WHAT IS NEEDED => Write the listing below out again exactly, dropping the images.
===
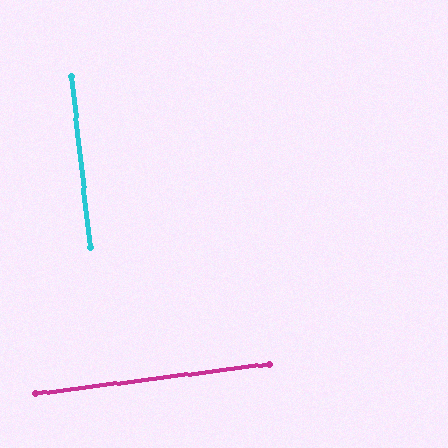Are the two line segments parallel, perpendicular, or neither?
Perpendicular — they meet at approximately 89°.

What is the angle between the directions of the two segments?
Approximately 89 degrees.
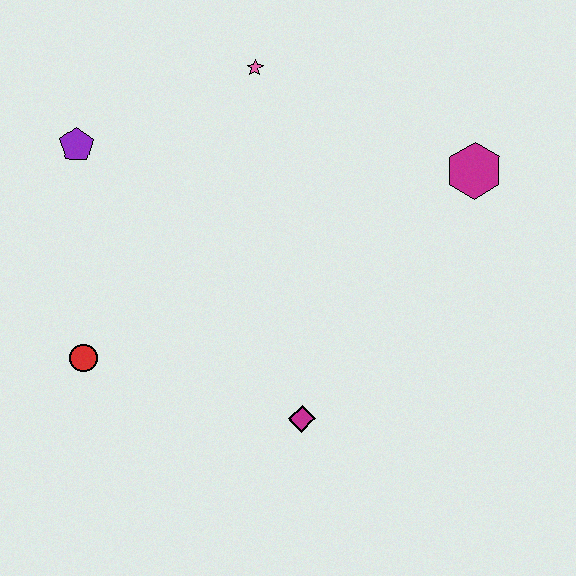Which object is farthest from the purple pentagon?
The magenta hexagon is farthest from the purple pentagon.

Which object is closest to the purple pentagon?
The pink star is closest to the purple pentagon.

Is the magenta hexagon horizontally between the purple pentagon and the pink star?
No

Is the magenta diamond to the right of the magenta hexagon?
No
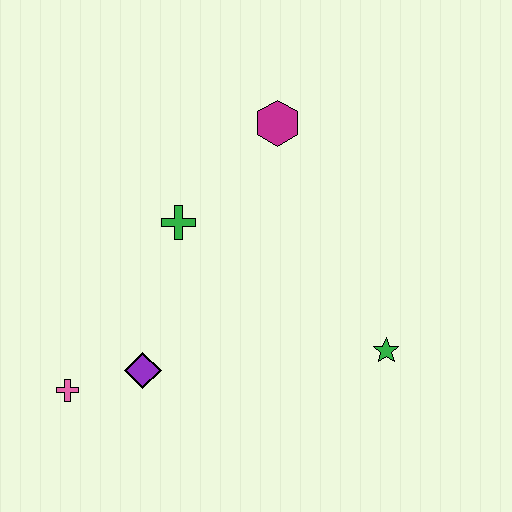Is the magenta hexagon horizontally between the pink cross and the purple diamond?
No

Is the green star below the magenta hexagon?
Yes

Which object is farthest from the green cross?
The green star is farthest from the green cross.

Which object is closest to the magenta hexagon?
The green cross is closest to the magenta hexagon.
===
TASK SOLUTION =>
Are the two line segments parallel, perpendicular, or neither?
Perpendicular — they meet at approximately 89°.

What is the angle between the directions of the two segments?
Approximately 89 degrees.
Which object is farthest from the purple pentagon?
The magenta hexagon is farthest from the purple pentagon.

Which object is closest to the purple pentagon?
The pink star is closest to the purple pentagon.

Is the magenta hexagon horizontally between the purple pentagon and the pink star?
No

Is the magenta diamond to the right of the magenta hexagon?
No
Is the magenta hexagon horizontally between the pink cross and the purple diamond?
No

Is the green star below the magenta hexagon?
Yes

Which object is farthest from the green cross?
The green star is farthest from the green cross.

Which object is closest to the magenta hexagon?
The green cross is closest to the magenta hexagon.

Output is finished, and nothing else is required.